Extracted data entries
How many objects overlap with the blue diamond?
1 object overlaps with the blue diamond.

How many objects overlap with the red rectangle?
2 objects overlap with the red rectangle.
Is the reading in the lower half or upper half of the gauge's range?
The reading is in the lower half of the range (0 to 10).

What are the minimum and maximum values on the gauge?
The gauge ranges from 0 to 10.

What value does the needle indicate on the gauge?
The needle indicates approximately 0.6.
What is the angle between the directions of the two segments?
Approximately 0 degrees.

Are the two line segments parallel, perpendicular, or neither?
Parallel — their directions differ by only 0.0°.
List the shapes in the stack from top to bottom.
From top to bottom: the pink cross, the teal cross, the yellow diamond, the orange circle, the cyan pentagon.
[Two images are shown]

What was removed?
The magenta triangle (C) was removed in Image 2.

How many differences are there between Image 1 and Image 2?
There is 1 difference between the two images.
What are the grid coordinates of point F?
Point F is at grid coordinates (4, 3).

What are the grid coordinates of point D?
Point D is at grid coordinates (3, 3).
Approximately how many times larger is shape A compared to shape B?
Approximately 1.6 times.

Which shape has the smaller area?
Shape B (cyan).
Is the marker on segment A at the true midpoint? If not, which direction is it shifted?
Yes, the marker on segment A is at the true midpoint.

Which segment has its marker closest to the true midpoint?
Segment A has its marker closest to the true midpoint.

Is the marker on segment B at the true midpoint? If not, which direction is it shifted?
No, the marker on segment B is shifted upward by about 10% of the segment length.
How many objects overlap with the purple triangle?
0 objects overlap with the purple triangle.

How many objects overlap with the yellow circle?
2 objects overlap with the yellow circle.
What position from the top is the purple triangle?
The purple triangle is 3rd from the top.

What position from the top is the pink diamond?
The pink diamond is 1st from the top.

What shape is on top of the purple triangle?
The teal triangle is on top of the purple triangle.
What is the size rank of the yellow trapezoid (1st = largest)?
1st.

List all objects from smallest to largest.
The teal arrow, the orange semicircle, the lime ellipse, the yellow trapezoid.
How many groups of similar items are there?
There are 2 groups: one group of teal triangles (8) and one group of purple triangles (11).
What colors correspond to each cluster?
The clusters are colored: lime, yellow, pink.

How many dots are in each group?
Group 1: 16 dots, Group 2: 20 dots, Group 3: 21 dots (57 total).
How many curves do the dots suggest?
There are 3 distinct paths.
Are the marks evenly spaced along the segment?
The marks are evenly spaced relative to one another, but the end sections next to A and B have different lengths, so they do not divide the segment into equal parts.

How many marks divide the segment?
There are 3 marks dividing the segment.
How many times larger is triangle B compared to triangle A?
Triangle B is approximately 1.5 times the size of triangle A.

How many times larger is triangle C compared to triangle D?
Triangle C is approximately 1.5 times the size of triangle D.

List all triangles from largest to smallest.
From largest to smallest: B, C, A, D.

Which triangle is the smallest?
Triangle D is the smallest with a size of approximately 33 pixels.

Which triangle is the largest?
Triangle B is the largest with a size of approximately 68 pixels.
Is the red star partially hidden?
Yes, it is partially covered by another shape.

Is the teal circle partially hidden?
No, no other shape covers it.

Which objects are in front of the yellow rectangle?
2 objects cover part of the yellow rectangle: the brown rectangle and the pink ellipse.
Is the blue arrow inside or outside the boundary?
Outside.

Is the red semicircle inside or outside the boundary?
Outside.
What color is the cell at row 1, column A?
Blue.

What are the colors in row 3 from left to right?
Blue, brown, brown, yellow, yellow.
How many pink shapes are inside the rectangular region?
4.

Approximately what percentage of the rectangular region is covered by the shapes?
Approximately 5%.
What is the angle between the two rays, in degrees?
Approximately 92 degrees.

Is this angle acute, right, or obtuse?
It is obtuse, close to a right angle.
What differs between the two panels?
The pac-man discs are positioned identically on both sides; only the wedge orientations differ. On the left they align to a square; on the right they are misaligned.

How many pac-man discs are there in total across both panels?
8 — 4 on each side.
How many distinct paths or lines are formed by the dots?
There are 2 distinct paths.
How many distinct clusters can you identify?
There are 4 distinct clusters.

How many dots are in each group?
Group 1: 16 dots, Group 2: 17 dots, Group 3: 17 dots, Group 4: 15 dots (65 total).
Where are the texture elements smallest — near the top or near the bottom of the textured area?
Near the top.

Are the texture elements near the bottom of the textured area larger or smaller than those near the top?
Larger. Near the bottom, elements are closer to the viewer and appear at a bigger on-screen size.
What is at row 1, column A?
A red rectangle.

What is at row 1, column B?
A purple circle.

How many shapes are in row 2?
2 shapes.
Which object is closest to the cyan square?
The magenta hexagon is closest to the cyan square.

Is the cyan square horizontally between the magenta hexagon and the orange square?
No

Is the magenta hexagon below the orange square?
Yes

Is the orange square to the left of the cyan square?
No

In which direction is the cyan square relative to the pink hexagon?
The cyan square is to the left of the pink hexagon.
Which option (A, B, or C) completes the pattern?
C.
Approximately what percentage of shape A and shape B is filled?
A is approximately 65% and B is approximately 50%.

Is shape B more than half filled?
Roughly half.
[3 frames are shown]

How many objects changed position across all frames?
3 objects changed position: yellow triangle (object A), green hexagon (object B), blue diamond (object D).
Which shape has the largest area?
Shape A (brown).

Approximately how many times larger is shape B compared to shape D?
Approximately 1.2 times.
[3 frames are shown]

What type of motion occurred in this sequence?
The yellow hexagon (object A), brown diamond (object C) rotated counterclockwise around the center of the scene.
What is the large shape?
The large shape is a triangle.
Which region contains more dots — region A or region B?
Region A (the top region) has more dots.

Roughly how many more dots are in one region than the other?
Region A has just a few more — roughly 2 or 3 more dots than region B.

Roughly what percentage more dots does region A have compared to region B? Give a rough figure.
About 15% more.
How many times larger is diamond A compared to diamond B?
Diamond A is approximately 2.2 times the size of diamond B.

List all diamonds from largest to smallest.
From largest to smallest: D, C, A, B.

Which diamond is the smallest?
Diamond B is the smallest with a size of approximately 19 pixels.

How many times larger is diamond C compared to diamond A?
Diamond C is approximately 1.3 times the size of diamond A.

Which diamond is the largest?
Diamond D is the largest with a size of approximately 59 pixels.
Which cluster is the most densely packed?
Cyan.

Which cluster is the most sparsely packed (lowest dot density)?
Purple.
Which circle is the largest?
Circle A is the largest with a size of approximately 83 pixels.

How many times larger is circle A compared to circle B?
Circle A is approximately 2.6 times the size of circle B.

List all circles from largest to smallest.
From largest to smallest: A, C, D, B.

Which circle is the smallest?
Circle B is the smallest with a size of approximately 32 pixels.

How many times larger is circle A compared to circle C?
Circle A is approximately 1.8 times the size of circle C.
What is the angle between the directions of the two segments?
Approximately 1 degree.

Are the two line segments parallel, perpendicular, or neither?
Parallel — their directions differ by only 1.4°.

● **The request**:
Output the records exactly, including every line.

● **Final result**:
How many objects overlap with the blue diamond?
1 object overlaps with the blue diamond.

How many objects overlap with the red rectangle?
2 objects overlap with the red rectangle.
Is the reading in the lower half or upper half of the gauge's range?
The reading is in the lower half of the range (0 to 10).

What are the minimum and maximum values on the gauge?
The gauge ranges from 0 to 10.

What value does the needle indicate on the gauge?
The needle indicates approximately 0.6.
What is the angle between the directions of the two segments?
Approximately 0 degrees.

Are the two line segments parallel, perpendicular, or neither?
Parallel — their directions differ by only 0.0°.
List the shapes in the stack from top to bottom.
From top to bottom: the pink cross, the teal cross, the yellow diamond, the orange circle, the cyan pentagon.
[Two images are shown]

What was removed?
The magenta triangle (C) was removed in Image 2.

How many differences are there between Image 1 and Image 2?
There is 1 difference between the two images.
What are the grid coordinates of point F?
Point F is at grid coordinates (4, 3).

What are the grid coordinates of point D?
Point D is at grid coordinates (3, 3).
Approximately how many times larger is shape A compared to shape B?
Approximately 1.6 times.

Which shape has the smaller area?
Shape B (cyan).
Is the marker on segment A at the true midpoint? If not, which direction is it shifted?
Yes, the marker on segment A is at the true midpoint.

Which segment has its marker closest to the true midpoint?
Segment A has its marker closest to the true midpoint.

Is the marker on segment B at the true midpoint? If not, which direction is it shifted?
No, the marker on segment B is shifted upward by about 10% of the segment length.
How many objects overlap with the purple triangle?
0 objects overlap with the purple triangle.

How many objects overlap with the yellow circle?
2 objects overlap with the yellow circle.
What position from the top is the purple triangle?
The purple triangle is 3rd from the top.

What position from the top is the pink diamond?
The pink diamond is 1st from the top.

What shape is on top of the purple triangle?
The teal triangle is on top of the purple triangle.
What is the size rank of the yellow trapezoid (1st = largest)?
1st.

List all objects from smallest to largest.
The teal arrow, the orange semicircle, the lime ellipse, the yellow trapezoid.
How many groups of similar items are there?
There are 2 groups: one group of teal triangles (8) and one group of purple triangles (11).
What colors correspond to each cluster?
The clusters are colored: lime, yellow, pink.

How many dots are in each group?
Group 1: 16 dots, Group 2: 20 dots, Group 3: 21 dots (57 total).
How many curves do the dots suggest?
There are 3 distinct paths.
Are the marks evenly spaced along the segment?
The marks are evenly spaced relative to one another, but the end sections next to A and B have different lengths, so they do not divide the segment into equal parts.

How many marks divide the segment?
There are 3 marks dividing the segment.
How many times larger is triangle B compared to triangle A?
Triangle B is approximately 1.5 times the size of triangle A.

How many times larger is triangle C compared to triangle D?
Triangle C is approximately 1.5 times the size of triangle D.

List all triangles from largest to smallest.
From largest to smallest: B, C, A, D.

Which triangle is the smallest?
Triangle D is the smallest with a size of approximately 33 pixels.

Which triangle is the largest?
Triangle B is the largest with a size of approximately 68 pixels.
Is the red star partially hidden?
Yes, it is partially covered by another shape.

Is the teal circle partially hidden?
No, no other shape covers it.

Which objects are in front of the yellow rectangle?
2 objects cover part of the yellow rectangle: the brown rectangle and the pink ellipse.
Is the blue arrow inside or outside the boundary?
Outside.

Is the red semicircle inside or outside the boundary?
Outside.
What color is the cell at row 1, column A?
Blue.

What are the colors in row 3 from left to right?
Blue, brown, brown, yellow, yellow.
How many pink shapes are inside the rectangular region?
4.

Approximately what percentage of the rectangular region is covered by the shapes?
Approximately 5%.
What is the angle between the two rays, in degrees?
Approximately 92 degrees.

Is this angle acute, right, or obtuse?
It is obtuse, close to a right angle.
What differs between the two panels?
The pac-man discs are positioned identically on both sides; only the wedge orientations differ. On the left they align to a square; on the right they are misaligned.

How many pac-man discs are there in total across both panels?
8 — 4 on each side.
How many distinct paths or lines are formed by the dots?
There are 2 distinct paths.
How many distinct clusters can you identify?
There are 4 distinct clusters.

How many dots are in each group?
Group 1: 16 dots, Group 2: 17 dots, Group 3: 17 dots, Group 4: 15 dots (65 total).
Where are the texture elements smallest — near the top or near the bottom of the textured area?
Near the top.

Are the texture elements near the bottom of the textured area larger or smaller than those near the top?
Larger. Near the bottom, elements are closer to the viewer and appear at a bigger on-screen size.
What is at row 1, column A?
A red rectangle.

What is at row 1, column B?
A purple circle.

How many shapes are in row 2?
2 shapes.
Which object is closest to the cyan square?
The magenta hexagon is closest to the cyan square.

Is the cyan square horizontally between the magenta hexagon and the orange square?
No

Is the magenta hexagon below the orange square?
Yes

Is the orange square to the left of the cyan square?
No

In which direction is the cyan square relative to the pink hexagon?
The cyan square is to the left of the pink hexagon.
Which option (A, B, or C) completes the pattern?
C.
Approximately what percentage of shape A and shape B is filled?
A is approximately 65% and B is approximately 50%.

Is shape B more than half filled?
Roughly half.
[3 frames are shown]

How many objects changed position across all frames?
3 objects changed position: yellow triangle (object A), green hexagon (object B), blue diamond (object D).
Which shape has the largest area?
Shape A (brown).

Approximately how many times larger is shape B compared to shape D?
Approximately 1.2 times.
[3 frames are shown]

What type of motion occurred in this sequence?
The yellow hexagon (object A), brown diamond (object C) rotated counterclockwise around the center of the scene.
What is the large shape?
The large shape is a triangle.
Which region contains more dots — region A or region B?
Region A (the top region) has more dots.

Roughly how many more dots are in one region than the other?
Region A has just a few more — roughly 2 or 3 more dots than region B.

Roughly what percentage more dots does region A have compared to region B? Give a rough figure.
About 15% more.
How many times larger is diamond A compared to diamond B?
Diamond A is approximately 2.2 times the size of diamond B.

List all diamonds from largest to smallest.
From largest to smallest: D, C, A, B.

Which diamond is the smallest?
Diamond B is the smallest with a size of approximately 19 pixels.

How many times larger is diamond C compared to diamond A?
Diamond C is approximately 1.3 times the size of diamond A.

Which diamond is the largest?
Diamond D is the largest with a size of approximately 59 pixels.
Which cluster is the most densely packed?
Cyan.

Which cluster is the most sparsely packed (lowest dot density)?
Purple.
Which circle is the largest?
Circle A is the largest with a size of approximately 83 pixels.

How many times larger is circle A compared to circle B?
Circle A is approximately 2.6 times the size of circle B.

List all circles from largest to smallest.
From largest to smallest: A, C, D, B.

Which circle is the smallest?
Circle B is the smallest with a size of approximately 32 pixels.

How many times larger is circle A compared to circle C?
Circle A is approximately 1.8 times the size of circle C.
What is the angle between the directions of the two segments?
Approximately 1 degree.

Are the two line segments parallel, perpendicular, or neither?
Parallel — their directions differ by only 1.4°.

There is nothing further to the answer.